▸ Records shown
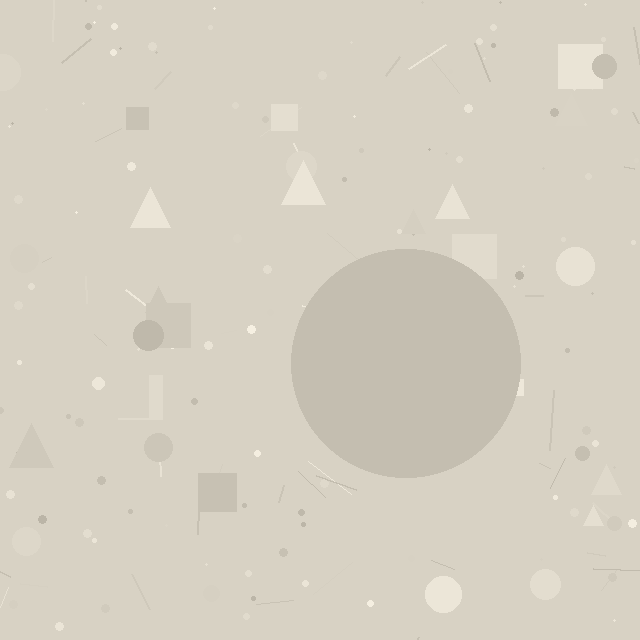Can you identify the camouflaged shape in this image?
The camouflaged shape is a circle.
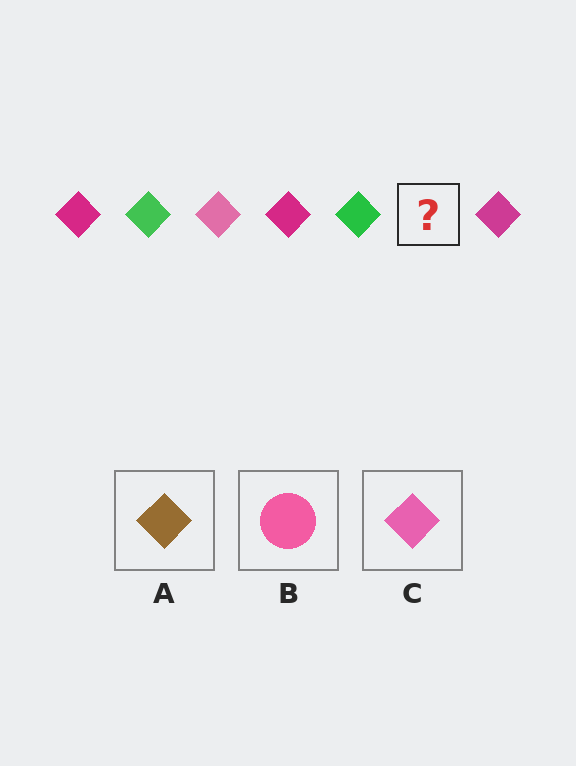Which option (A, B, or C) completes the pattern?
C.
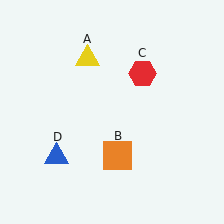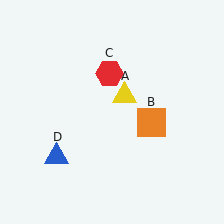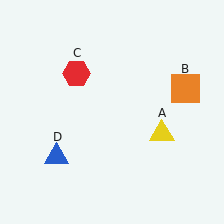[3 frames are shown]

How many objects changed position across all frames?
3 objects changed position: yellow triangle (object A), orange square (object B), red hexagon (object C).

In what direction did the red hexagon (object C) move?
The red hexagon (object C) moved left.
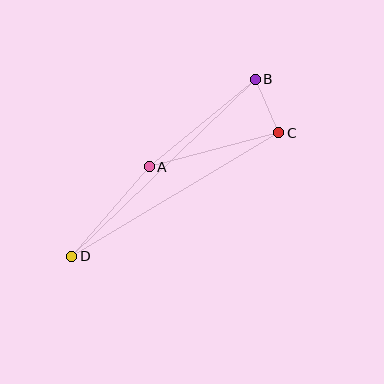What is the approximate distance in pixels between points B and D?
The distance between B and D is approximately 255 pixels.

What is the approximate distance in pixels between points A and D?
The distance between A and D is approximately 118 pixels.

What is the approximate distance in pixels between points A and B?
The distance between A and B is approximately 138 pixels.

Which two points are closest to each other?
Points B and C are closest to each other.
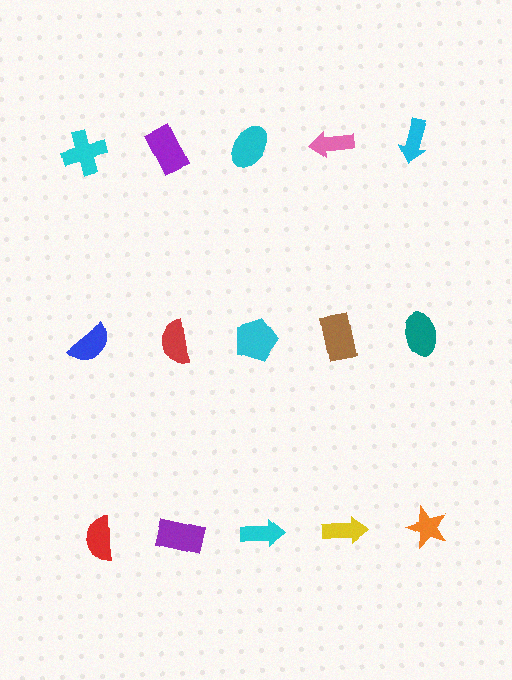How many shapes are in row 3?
5 shapes.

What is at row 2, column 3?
A cyan pentagon.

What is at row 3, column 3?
A cyan arrow.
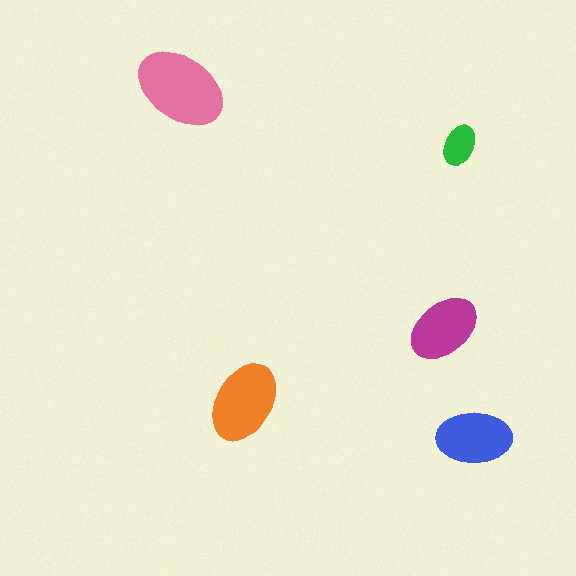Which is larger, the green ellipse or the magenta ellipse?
The magenta one.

▸ Task directions
Reproduce the full listing above verbatim, with no pictures included.

▸ Full solution
Can you identify the camouflaged shape in this image?
The camouflaged shape is a circle.
Which option (A, B, or C) completes the pattern?
C.
[3 frames are shown]

How many objects changed position across all frames?
3 objects changed position: yellow triangle (object A), orange square (object B), red hexagon (object C).

In what direction did the red hexagon (object C) move?
The red hexagon (object C) moved left.
What is the approximate distance in pixels between points B and D?
The distance between B and D is approximately 255 pixels.

What is the approximate distance in pixels between points A and D?
The distance between A and D is approximately 118 pixels.

What is the approximate distance in pixels between points A and B?
The distance between A and B is approximately 138 pixels.

Which two points are closest to each other?
Points B and C are closest to each other.
How many shapes are in row 3?
5 shapes.

What is at row 2, column 3?
A cyan pentagon.

What is at row 3, column 3?
A cyan arrow.
Which is larger, the green ellipse or the magenta ellipse?
The magenta one.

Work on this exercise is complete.